──────── RECORDED INFORMATION ────────

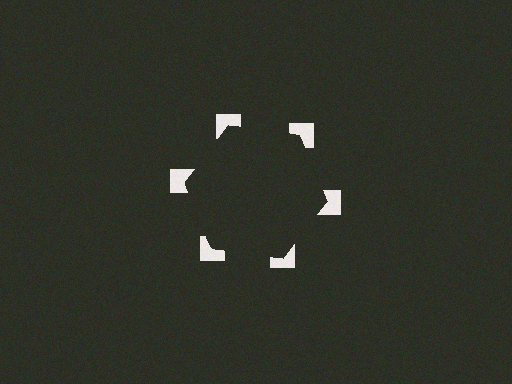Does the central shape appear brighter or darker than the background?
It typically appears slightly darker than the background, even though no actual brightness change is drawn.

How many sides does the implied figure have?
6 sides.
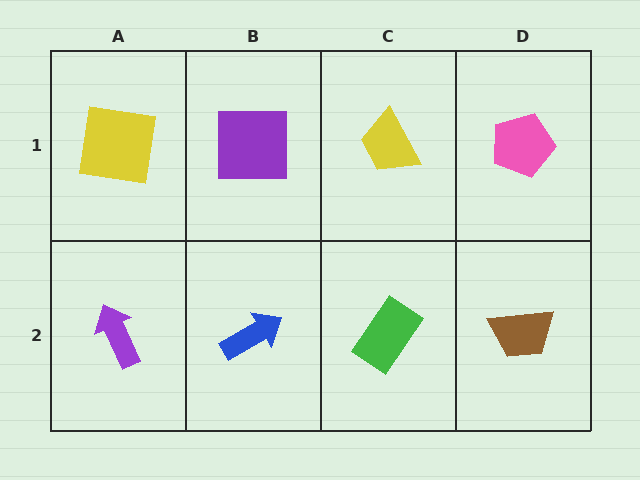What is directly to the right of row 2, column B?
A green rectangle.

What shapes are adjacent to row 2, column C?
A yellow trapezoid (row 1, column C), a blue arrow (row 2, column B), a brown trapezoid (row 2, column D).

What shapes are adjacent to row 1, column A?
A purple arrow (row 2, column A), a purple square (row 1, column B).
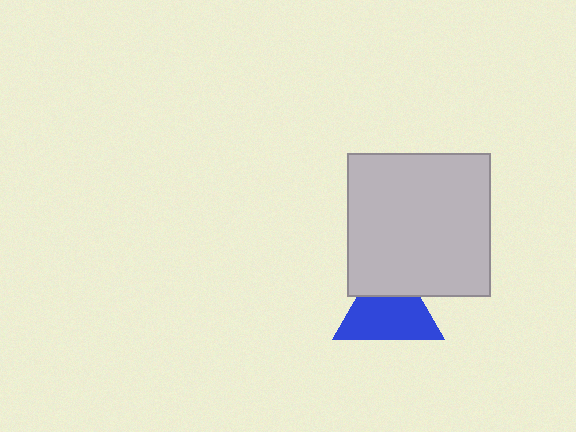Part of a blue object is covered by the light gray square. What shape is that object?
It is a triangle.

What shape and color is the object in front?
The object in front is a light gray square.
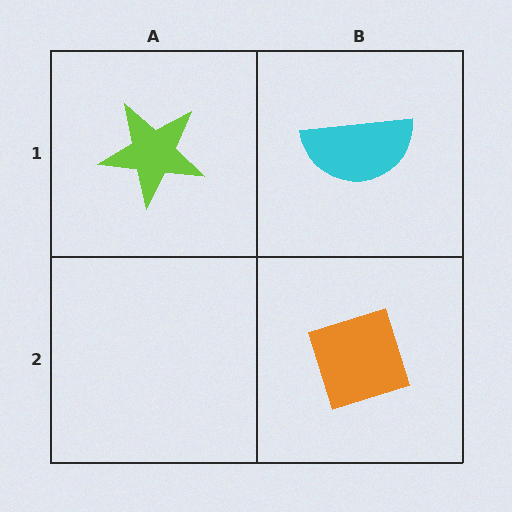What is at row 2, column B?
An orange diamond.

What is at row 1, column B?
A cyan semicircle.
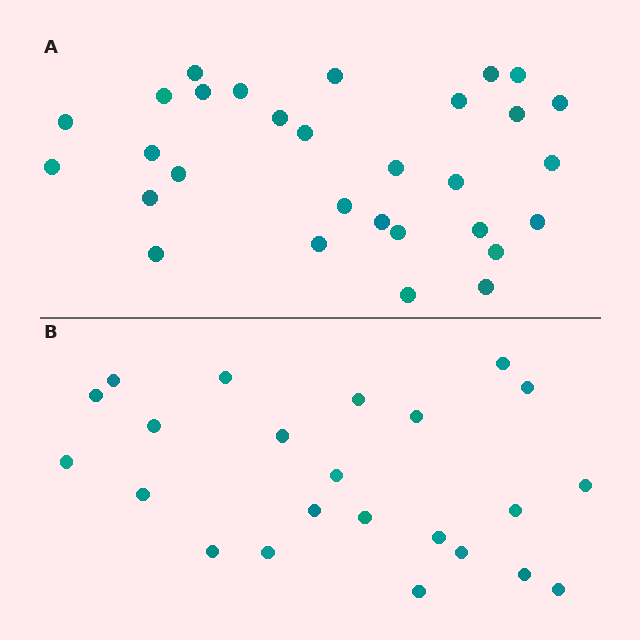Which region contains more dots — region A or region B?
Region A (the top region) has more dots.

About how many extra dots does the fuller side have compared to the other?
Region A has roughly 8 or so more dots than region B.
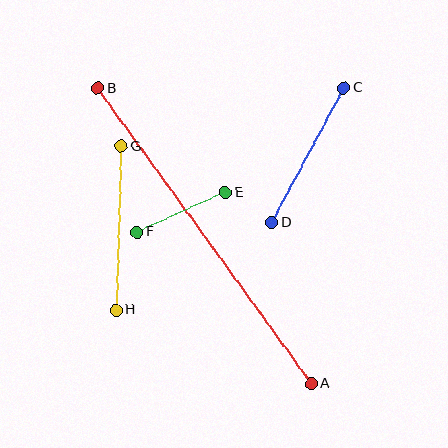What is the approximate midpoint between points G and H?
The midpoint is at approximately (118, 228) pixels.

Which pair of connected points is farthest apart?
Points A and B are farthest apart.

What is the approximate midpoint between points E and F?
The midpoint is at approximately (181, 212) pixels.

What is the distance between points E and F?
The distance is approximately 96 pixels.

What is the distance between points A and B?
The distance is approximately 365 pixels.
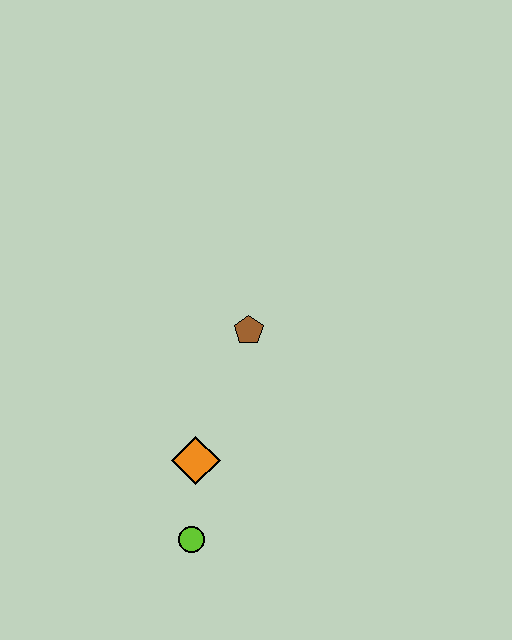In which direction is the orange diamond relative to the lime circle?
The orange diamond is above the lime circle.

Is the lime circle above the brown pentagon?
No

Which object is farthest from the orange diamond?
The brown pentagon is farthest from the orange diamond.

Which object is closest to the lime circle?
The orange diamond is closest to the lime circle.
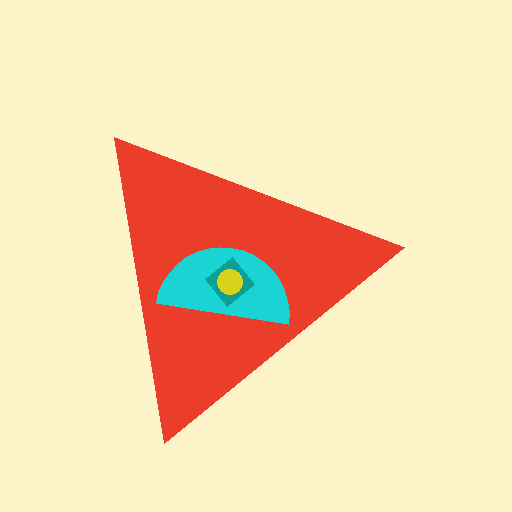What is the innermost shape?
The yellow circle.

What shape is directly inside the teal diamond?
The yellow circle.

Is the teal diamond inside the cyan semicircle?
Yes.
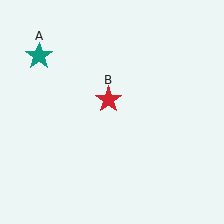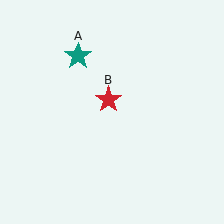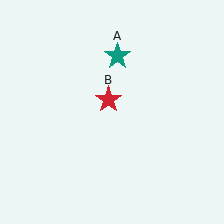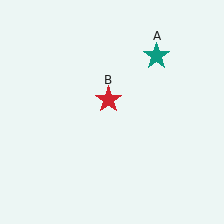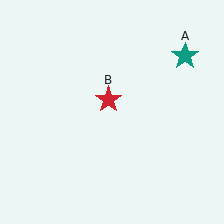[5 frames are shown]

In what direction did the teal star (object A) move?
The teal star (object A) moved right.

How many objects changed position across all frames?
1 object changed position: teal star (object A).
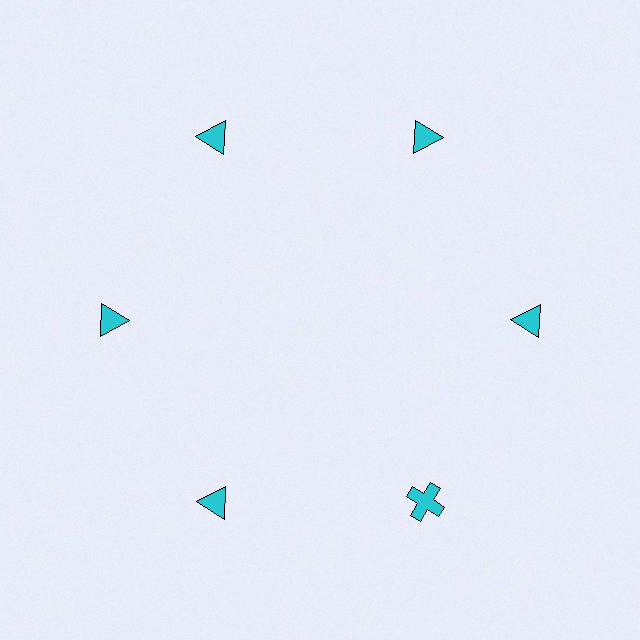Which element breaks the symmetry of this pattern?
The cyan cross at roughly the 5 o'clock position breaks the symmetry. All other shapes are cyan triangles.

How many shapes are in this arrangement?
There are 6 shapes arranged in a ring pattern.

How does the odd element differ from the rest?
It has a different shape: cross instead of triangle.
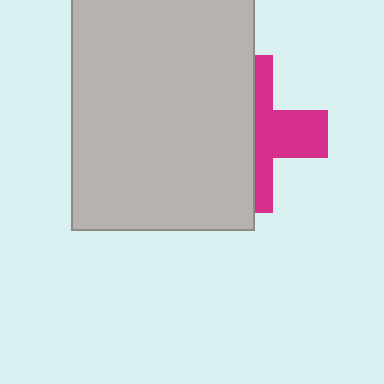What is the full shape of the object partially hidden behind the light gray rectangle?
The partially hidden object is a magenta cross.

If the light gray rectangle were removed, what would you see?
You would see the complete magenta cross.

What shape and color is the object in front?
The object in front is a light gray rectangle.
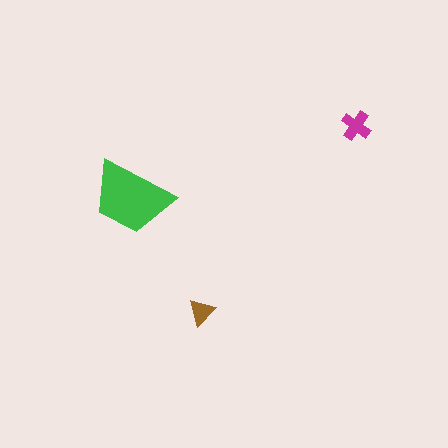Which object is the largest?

────────

(THE TASK): Quote, word for word and nothing more, every line from the line with "What is the approximate midpoint between points G" to the end of the entries, including both ends; skip any pictures.

(ANSWER TO THIS TASK):
What is the approximate midpoint between points G and H?
The midpoint is at approximately (118, 228) pixels.

Which pair of connected points is farthest apart?
Points A and B are farthest apart.

What is the approximate midpoint between points E and F?
The midpoint is at approximately (181, 212) pixels.

What is the distance between points E and F?
The distance is approximately 96 pixels.

What is the distance between points A and B?
The distance is approximately 365 pixels.
In which direction is the orange diamond relative to the lime circle?
The orange diamond is above the lime circle.

Is the lime circle above the brown pentagon?
No

Which object is farthest from the orange diamond?
The brown pentagon is farthest from the orange diamond.

Which object is closest to the lime circle?
The orange diamond is closest to the lime circle.
What is the innermost shape?
The yellow circle.

What shape is directly inside the teal diamond?
The yellow circle.

Is the teal diamond inside the cyan semicircle?
Yes.
[5 frames are shown]

In what direction did the teal star (object A) move?
The teal star (object A) moved right.

How many objects changed position across all frames?
1 object changed position: teal star (object A).
Which element breaks the symmetry of this pattern?
The cyan cross at roughly the 5 o'clock position breaks the symmetry. All other shapes are cyan triangles.

How many shapes are in this arrangement?
There are 6 shapes arranged in a ring pattern.

How does the odd element differ from the rest?
It has a different shape: cross instead of triangle.
What is the full shape of the object partially hidden behind the light gray rectangle?
The partially hidden object is a magenta cross.

If the light gray rectangle were removed, what would you see?
You would see the complete magenta cross.

What shape and color is the object in front?
The object in front is a light gray rectangle.
Which object is the largest?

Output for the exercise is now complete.